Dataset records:
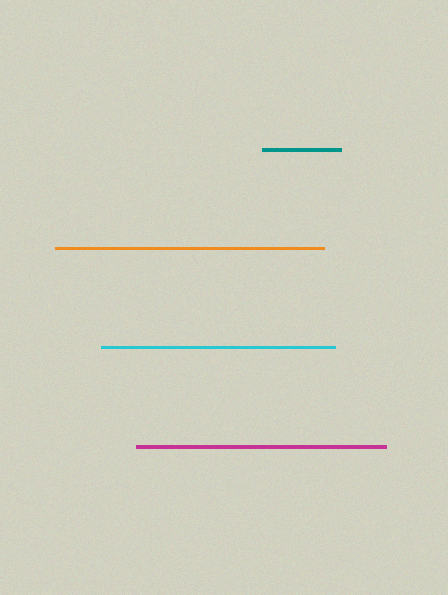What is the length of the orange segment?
The orange segment is approximately 270 pixels long.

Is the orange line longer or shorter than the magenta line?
The orange and magenta lines are approximately the same length (about 270 and 250 pixels).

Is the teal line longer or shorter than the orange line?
The orange line is longer than the teal line.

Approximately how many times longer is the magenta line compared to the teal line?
The magenta line is approximately 3.2 times the length of the teal line.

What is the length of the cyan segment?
The cyan segment is approximately 234 pixels long.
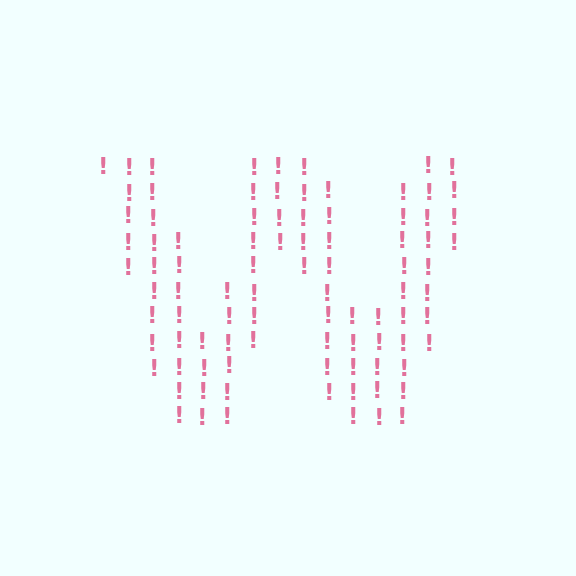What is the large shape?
The large shape is the letter W.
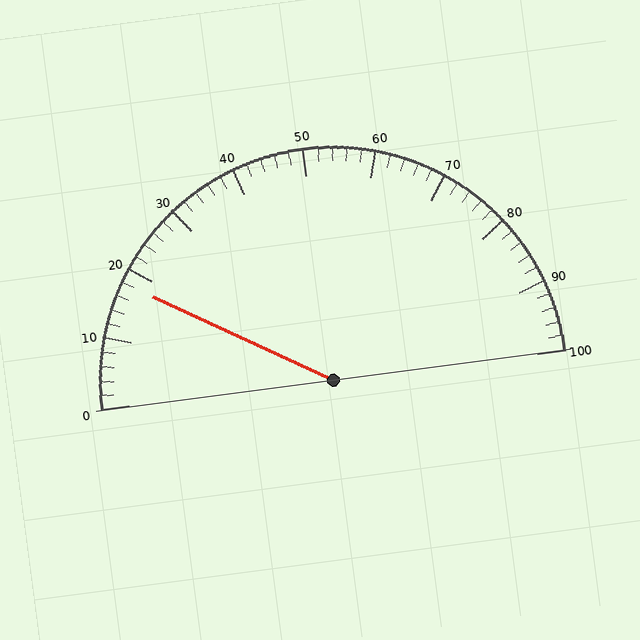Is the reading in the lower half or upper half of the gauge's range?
The reading is in the lower half of the range (0 to 100).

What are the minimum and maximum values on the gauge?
The gauge ranges from 0 to 100.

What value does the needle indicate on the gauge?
The needle indicates approximately 18.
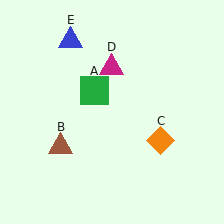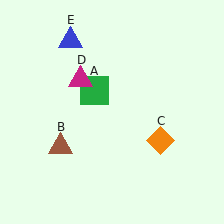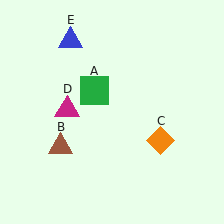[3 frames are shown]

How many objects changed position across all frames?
1 object changed position: magenta triangle (object D).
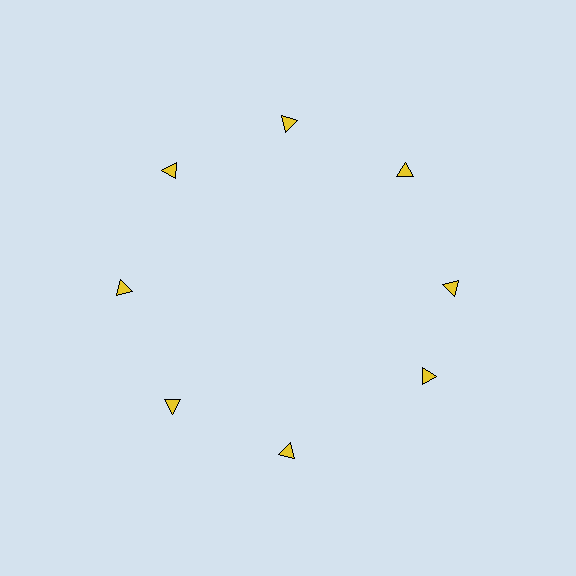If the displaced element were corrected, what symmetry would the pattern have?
It would have 8-fold rotational symmetry — the pattern would map onto itself every 45 degrees.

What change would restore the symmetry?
The symmetry would be restored by rotating it back into even spacing with its neighbors so that all 8 triangles sit at equal angles and equal distance from the center.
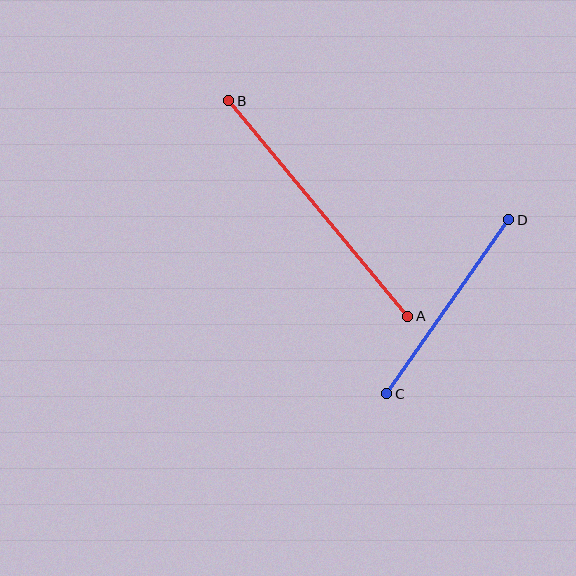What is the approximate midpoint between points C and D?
The midpoint is at approximately (448, 307) pixels.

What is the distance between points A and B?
The distance is approximately 280 pixels.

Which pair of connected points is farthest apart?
Points A and B are farthest apart.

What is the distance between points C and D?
The distance is approximately 212 pixels.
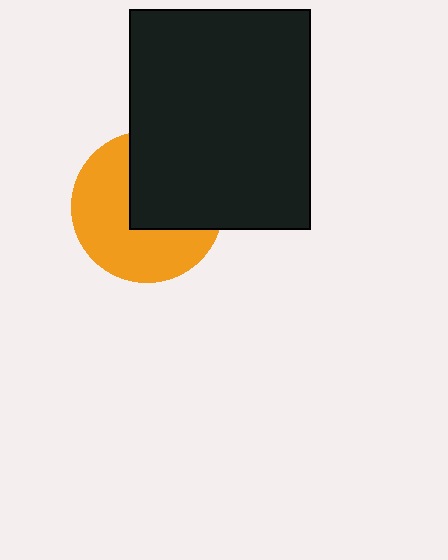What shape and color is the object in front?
The object in front is a black rectangle.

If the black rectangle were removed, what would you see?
You would see the complete orange circle.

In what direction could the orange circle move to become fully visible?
The orange circle could move toward the lower-left. That would shift it out from behind the black rectangle entirely.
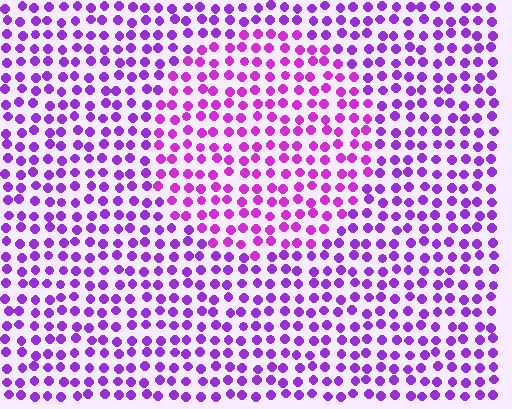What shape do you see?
I see a circle.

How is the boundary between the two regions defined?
The boundary is defined purely by a slight shift in hue (about 21 degrees). Spacing, size, and orientation are identical on both sides.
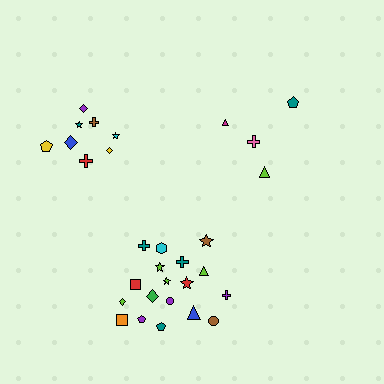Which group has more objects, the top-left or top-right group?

Exercise details:
Your copy of the data above should match it exactly, except that pictures are left out.

Result:
What is the length of the orange segment?
The orange segment is approximately 270 pixels long.

Is the orange line longer or shorter than the magenta line?
The orange and magenta lines are approximately the same length (about 270 and 250 pixels).

Is the teal line longer or shorter than the orange line?
The orange line is longer than the teal line.

Approximately how many times longer is the magenta line compared to the teal line?
The magenta line is approximately 3.2 times the length of the teal line.

What is the length of the cyan segment?
The cyan segment is approximately 234 pixels long.
What is the large shape?
The large shape is the letter W.
Is the reading in the lower half or upper half of the gauge's range?
The reading is in the lower half of the range (0 to 100).

What are the minimum and maximum values on the gauge?
The gauge ranges from 0 to 100.

What value does the needle indicate on the gauge?
The needle indicates approximately 18.
[3 frames are shown]

How many objects changed position across all frames?
1 object changed position: magenta triangle (object D).
If the displaced element were corrected, what symmetry would the pattern have?
It would have 8-fold rotational symmetry — the pattern would map onto itself every 45 degrees.

What change would restore the symmetry?
The symmetry would be restored by rotating it back into even spacing with its neighbors so that all 8 triangles sit at equal angles and equal distance from the center.
What is the approximate midpoint between points C and D?
The midpoint is at approximately (448, 307) pixels.

What is the distance between points A and B?
The distance is approximately 280 pixels.

Which pair of connected points is farthest apart?
Points A and B are farthest apart.

What is the distance between points C and D?
The distance is approximately 212 pixels.
What shape and color is the object in front?
The object in front is a black rectangle.

If the black rectangle were removed, what would you see?
You would see the complete orange circle.

In what direction could the orange circle move to become fully visible?
The orange circle could move toward the lower-left. That would shift it out from behind the black rectangle entirely.
What shape do you see?
I see a circle.

How is the boundary between the two regions defined?
The boundary is defined purely by a slight shift in hue (about 21 degrees). Spacing, size, and orientation are identical on both sides.
Which group has more objects, the top-left or top-right group?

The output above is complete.